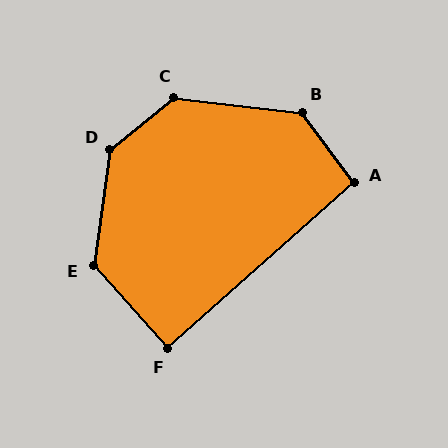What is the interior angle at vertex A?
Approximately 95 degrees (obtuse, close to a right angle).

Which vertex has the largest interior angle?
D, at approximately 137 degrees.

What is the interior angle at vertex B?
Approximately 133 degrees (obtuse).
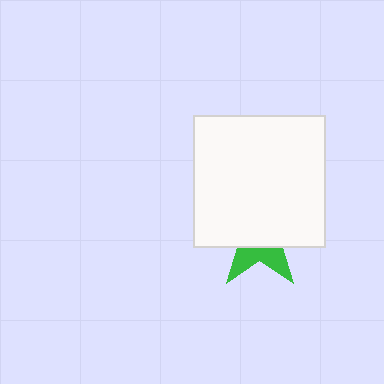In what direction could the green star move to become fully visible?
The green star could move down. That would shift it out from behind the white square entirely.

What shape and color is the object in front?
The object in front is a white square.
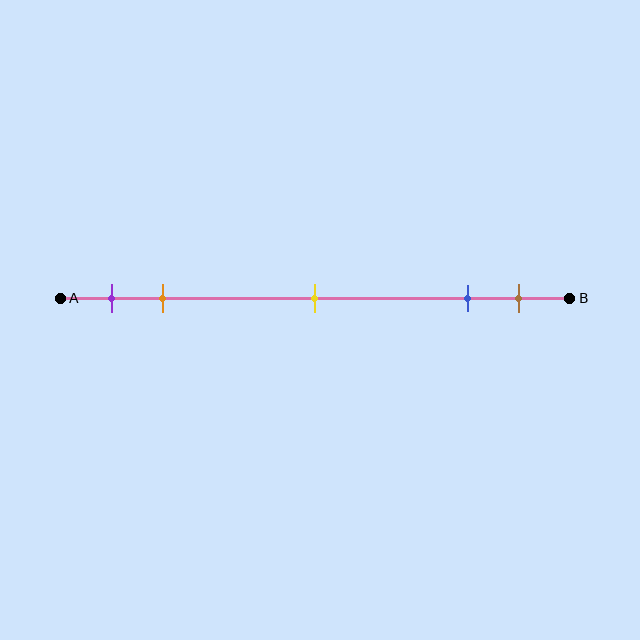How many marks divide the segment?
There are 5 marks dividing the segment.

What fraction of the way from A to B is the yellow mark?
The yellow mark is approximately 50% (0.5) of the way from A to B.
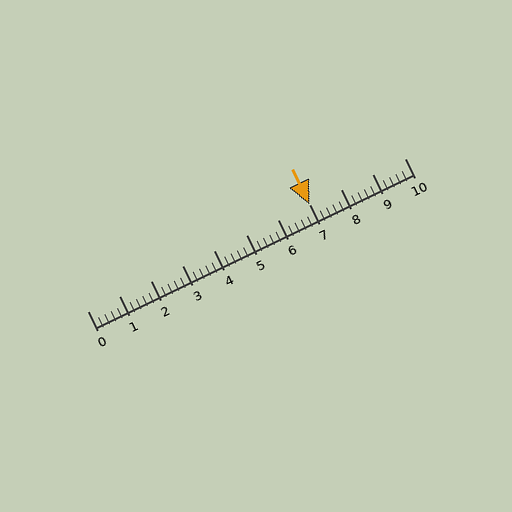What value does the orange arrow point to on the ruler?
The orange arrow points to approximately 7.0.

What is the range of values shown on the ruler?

◆ **What the task requires**:
Print the records word for word and exclude any picture they hold.

◆ **Expected answer**:
What is the interior angle at vertex A?
Approximately 95 degrees (obtuse, close to a right angle).

Which vertex has the largest interior angle?
D, at approximately 137 degrees.

What is the interior angle at vertex B?
Approximately 133 degrees (obtuse).
In what direction could the green star move to become fully visible?
The green star could move down. That would shift it out from behind the white square entirely.

What shape and color is the object in front?
The object in front is a white square.
How many marks divide the segment?
There are 5 marks dividing the segment.

What fraction of the way from A to B is the yellow mark?
The yellow mark is approximately 50% (0.5) of the way from A to B.
What value does the orange arrow point to on the ruler?
The orange arrow points to approximately 7.0.

What is the range of values shown on the ruler?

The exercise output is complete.